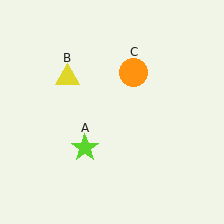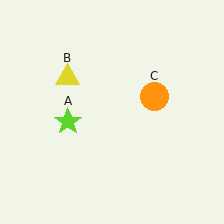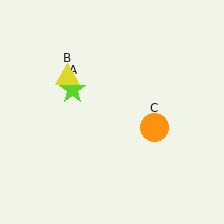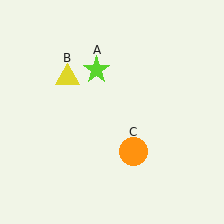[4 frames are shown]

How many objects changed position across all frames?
2 objects changed position: lime star (object A), orange circle (object C).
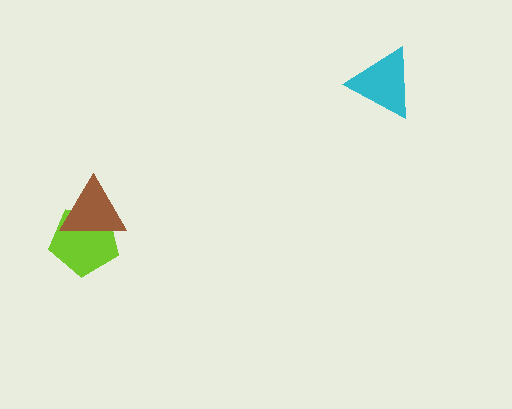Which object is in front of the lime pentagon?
The brown triangle is in front of the lime pentagon.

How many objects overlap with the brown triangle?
1 object overlaps with the brown triangle.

━━━━━━━━

> _WHAT TO WORK ON_
Return the lines beginning at the one that contains "How many objects overlap" and continuing through the last line of the data, exactly as they stand and without any others.

> _TASK ANSWER_
How many objects overlap with the brown triangle?
1 object overlaps with the brown triangle.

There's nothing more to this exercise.